| What you are asked to do |
Drop the pictures, then extract the listing word for word.

| Information given |
>> start

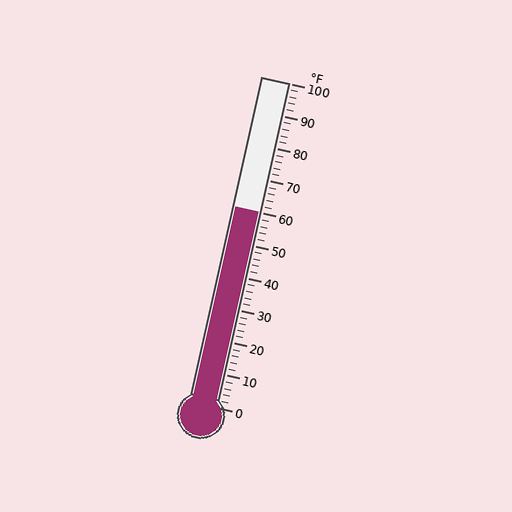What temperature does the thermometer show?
The thermometer shows approximately 60°F.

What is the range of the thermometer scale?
The thermometer scale ranges from 0°F to 100°F.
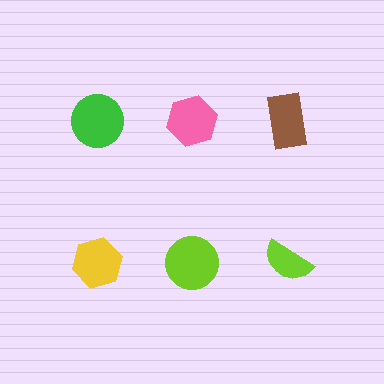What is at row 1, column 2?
A pink hexagon.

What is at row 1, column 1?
A green circle.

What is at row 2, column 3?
A lime semicircle.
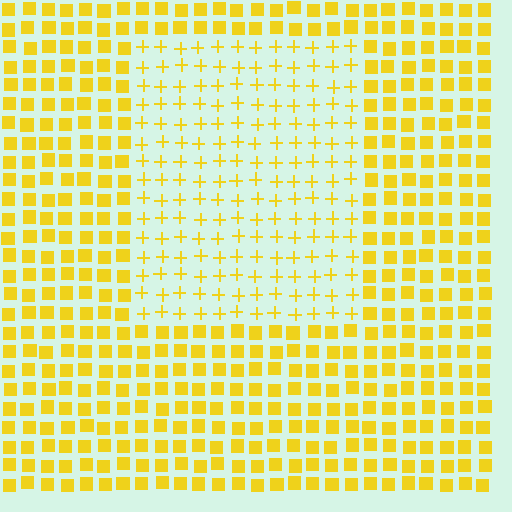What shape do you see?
I see a rectangle.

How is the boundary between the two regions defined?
The boundary is defined by a change in element shape: plus signs inside vs. squares outside. All elements share the same color and spacing.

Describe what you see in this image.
The image is filled with small yellow elements arranged in a uniform grid. A rectangle-shaped region contains plus signs, while the surrounding area contains squares. The boundary is defined purely by the change in element shape.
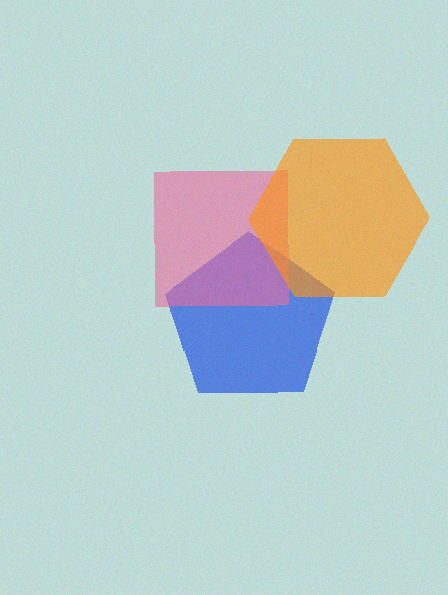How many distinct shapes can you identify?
There are 3 distinct shapes: a blue pentagon, a pink square, an orange hexagon.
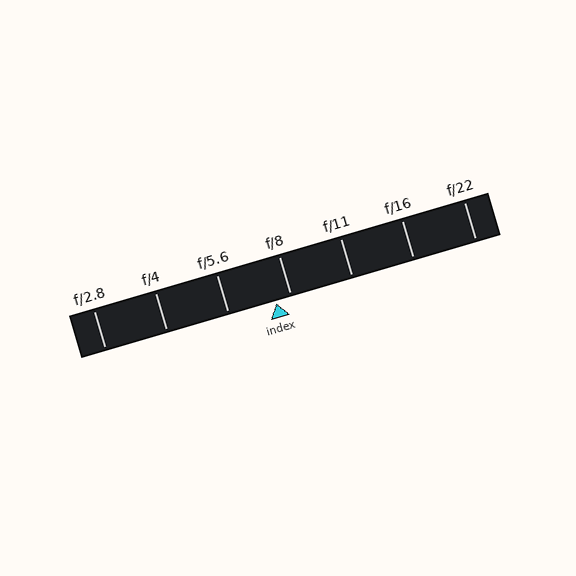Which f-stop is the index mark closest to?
The index mark is closest to f/8.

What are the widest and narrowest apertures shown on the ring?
The widest aperture shown is f/2.8 and the narrowest is f/22.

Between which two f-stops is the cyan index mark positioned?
The index mark is between f/5.6 and f/8.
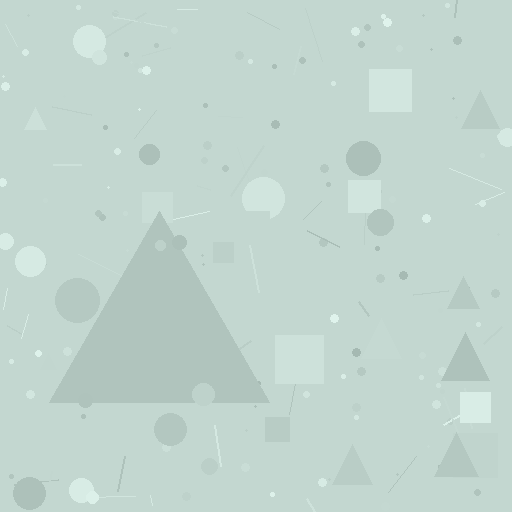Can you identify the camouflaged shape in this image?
The camouflaged shape is a triangle.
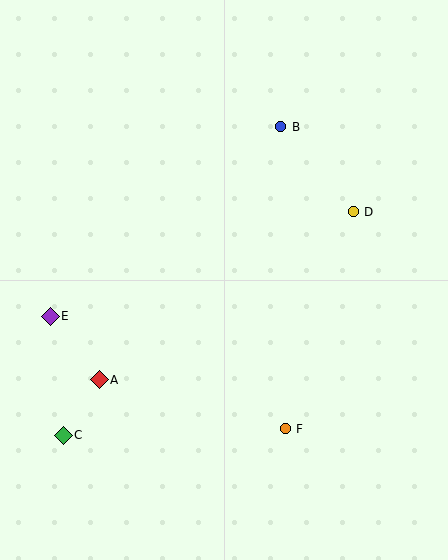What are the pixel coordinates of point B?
Point B is at (281, 127).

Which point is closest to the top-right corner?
Point B is closest to the top-right corner.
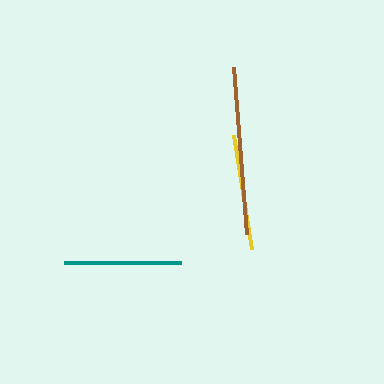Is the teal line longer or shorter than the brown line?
The brown line is longer than the teal line.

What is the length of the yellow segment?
The yellow segment is approximately 115 pixels long.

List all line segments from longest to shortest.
From longest to shortest: brown, teal and yellow (about equal).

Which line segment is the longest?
The brown line is the longest at approximately 167 pixels.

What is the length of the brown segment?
The brown segment is approximately 167 pixels long.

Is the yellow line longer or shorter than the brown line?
The brown line is longer than the yellow line.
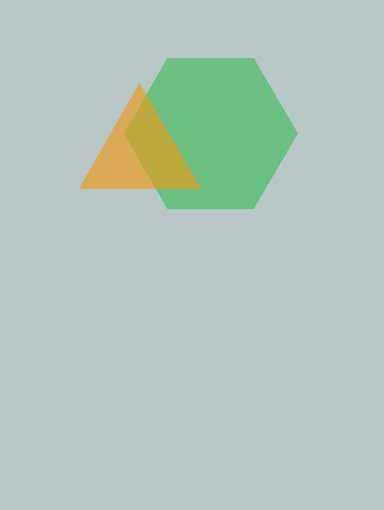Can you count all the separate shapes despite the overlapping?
Yes, there are 2 separate shapes.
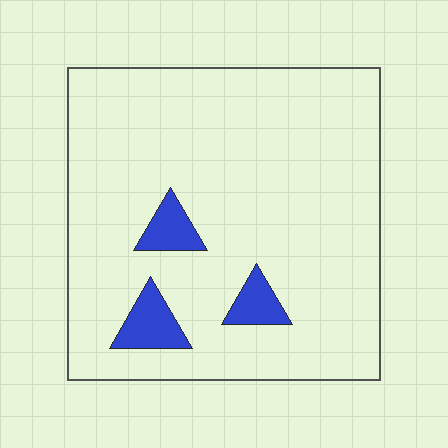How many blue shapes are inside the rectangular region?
3.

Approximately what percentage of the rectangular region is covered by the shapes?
Approximately 10%.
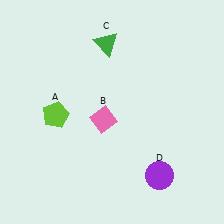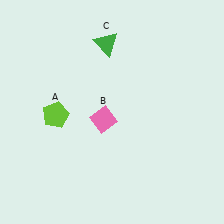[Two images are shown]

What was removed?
The purple circle (D) was removed in Image 2.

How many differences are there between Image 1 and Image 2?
There is 1 difference between the two images.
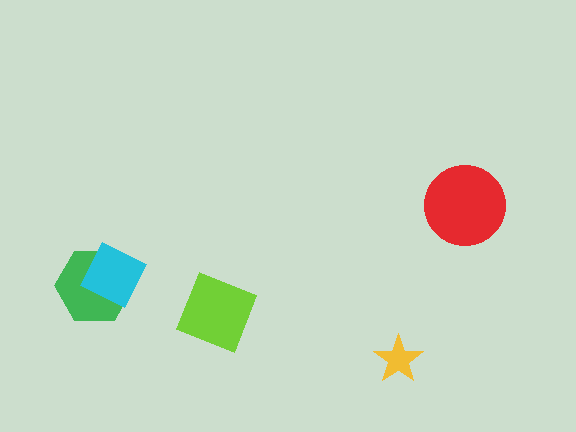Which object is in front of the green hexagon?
The cyan diamond is in front of the green hexagon.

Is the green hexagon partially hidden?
Yes, it is partially covered by another shape.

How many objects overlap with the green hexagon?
1 object overlaps with the green hexagon.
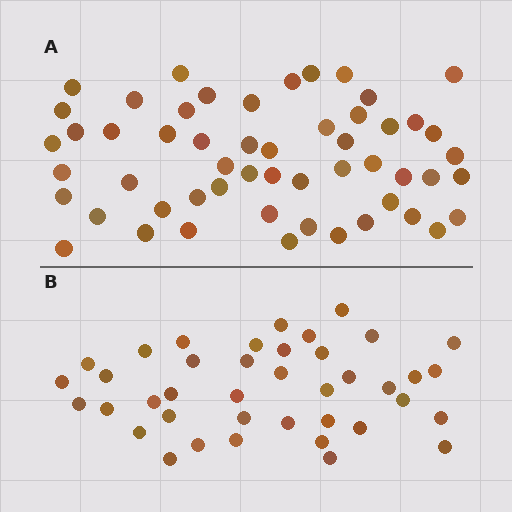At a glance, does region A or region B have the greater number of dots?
Region A (the top region) has more dots.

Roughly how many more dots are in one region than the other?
Region A has approximately 15 more dots than region B.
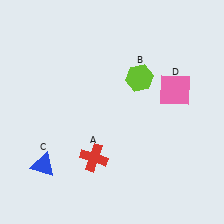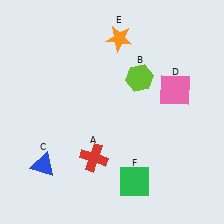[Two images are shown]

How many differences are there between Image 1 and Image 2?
There are 2 differences between the two images.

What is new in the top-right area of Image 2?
An orange star (E) was added in the top-right area of Image 2.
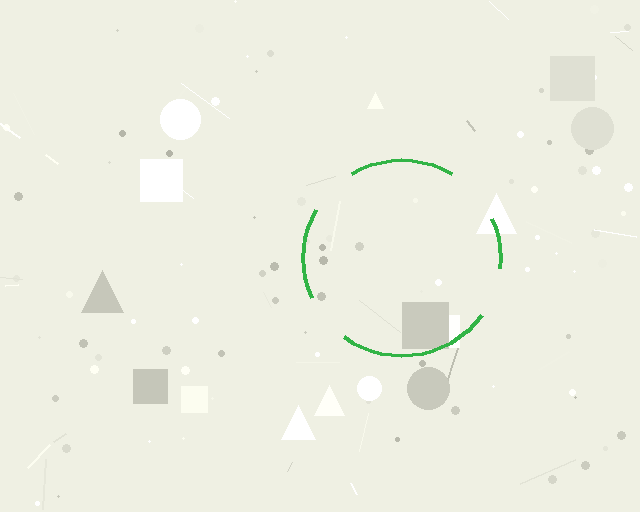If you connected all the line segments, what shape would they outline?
They would outline a circle.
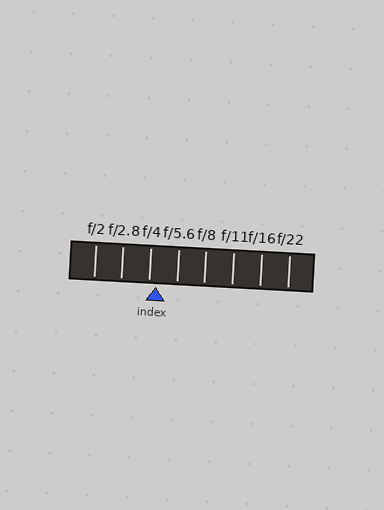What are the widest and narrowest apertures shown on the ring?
The widest aperture shown is f/2 and the narrowest is f/22.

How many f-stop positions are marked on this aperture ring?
There are 8 f-stop positions marked.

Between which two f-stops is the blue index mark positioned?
The index mark is between f/4 and f/5.6.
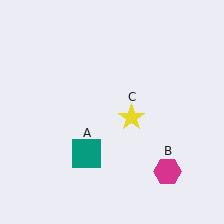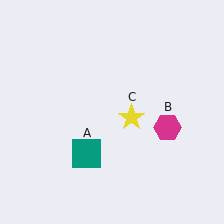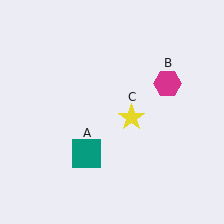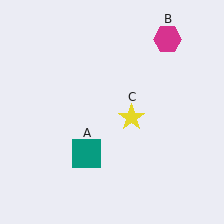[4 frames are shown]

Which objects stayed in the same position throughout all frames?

>> end

| Written answer |
What temperature does the thermometer show?
The thermometer shows approximately 60°F.

What is the range of the thermometer scale?
The thermometer scale ranges from 0°F to 100°F.
What is at row 1, column 2?
A pink hexagon.

What is at row 1, column 1?
A green circle.

What is at row 2, column 3?
A lime semicircle.
What shape do you see?
I see a rectangle.

How is the boundary between the two regions defined?
The boundary is defined by a change in element shape: plus signs inside vs. squares outside. All elements share the same color and spacing.

Describe what you see in this image.
The image is filled with small yellow elements arranged in a uniform grid. A rectangle-shaped region contains plus signs, while the surrounding area contains squares. The boundary is defined purely by the change in element shape.
How many distinct shapes can you identify?
There are 3 distinct shapes: a blue pentagon, a pink square, an orange hexagon.
Which f-stop is the index mark closest to?
The index mark is closest to f/8.

What are the widest and narrowest apertures shown on the ring?
The widest aperture shown is f/2.8 and the narrowest is f/22.

Between which two f-stops is the cyan index mark positioned?
The index mark is between f/5.6 and f/8.
Can you identify the camouflaged shape in this image?
The camouflaged shape is a triangle.
What are the pixel coordinates of point B?
Point B is at (281, 127).

Which point is closest to the top-right corner?
Point B is closest to the top-right corner.
Is the teal line longer or shorter than the brown line?
The brown line is longer than the teal line.

What is the length of the yellow segment?
The yellow segment is approximately 115 pixels long.

List all line segments from longest to shortest.
From longest to shortest: brown, teal and yellow (about equal).

Which line segment is the longest?
The brown line is the longest at approximately 167 pixels.

What is the length of the brown segment?
The brown segment is approximately 167 pixels long.

Is the yellow line longer or shorter than the brown line?
The brown line is longer than the yellow line.
Can you count all the separate shapes despite the overlapping?
Yes, there are 2 separate shapes.
How many blue shapes are inside the rectangular region?
3.

Approximately what percentage of the rectangular region is covered by the shapes?
Approximately 10%.
[Two images are shown]

What was removed?
The purple circle (D) was removed in Image 2.

How many differences are there between Image 1 and Image 2?
There is 1 difference between the two images.
Which object is in front of the green hexagon?
The cyan diamond is in front of the green hexagon.

Is the green hexagon partially hidden?
Yes, it is partially covered by another shape.

How many objects overlap with the green hexagon?
1 object overlaps with the green hexagon.
At a glance, does region A or region B have the greater number of dots?
Region A (the top region) has more dots.

Roughly how many more dots are in one region than the other?
Region A has approximately 15 more dots than region B.
[Two images are shown]

How many differences are there between Image 1 and Image 2?
There are 2 differences between the two images.

What is new in the top-right area of Image 2?
An orange star (E) was added in the top-right area of Image 2.
If you connected all the line segments, what shape would they outline?
They would outline a circle.
What are the widest and narrowest apertures shown on the ring?
The widest aperture shown is f/2 and the narrowest is f/22.

How many f-stop positions are marked on this aperture ring?
There are 8 f-stop positions marked.

Between which two f-stops is the blue index mark positioned?
The index mark is between f/4 and f/5.6.
[4 frames are shown]

Which objects stayed in the same position throughout all frames?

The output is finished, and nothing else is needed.